GOAL: Transcribe the records exactly. Pictures do not belong in the transcription.

Geometry dataset question entries:

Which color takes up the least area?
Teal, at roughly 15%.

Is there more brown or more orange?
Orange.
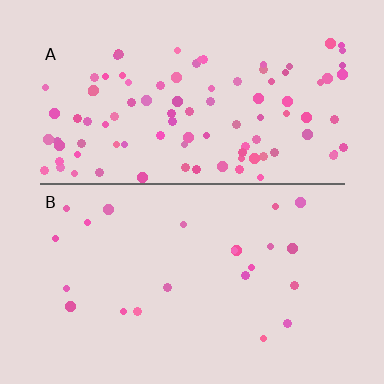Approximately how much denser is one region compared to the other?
Approximately 4.4× — region A over region B.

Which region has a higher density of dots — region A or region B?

WORKED ANSWER:
Which color takes up the least area?
Teal, at roughly 15%.

Is there more brown or more orange?
Orange.
Approximately how much denser is one region compared to the other?
Approximately 4.4× — region A over region B.

Which region has a higher density of dots — region A or region B?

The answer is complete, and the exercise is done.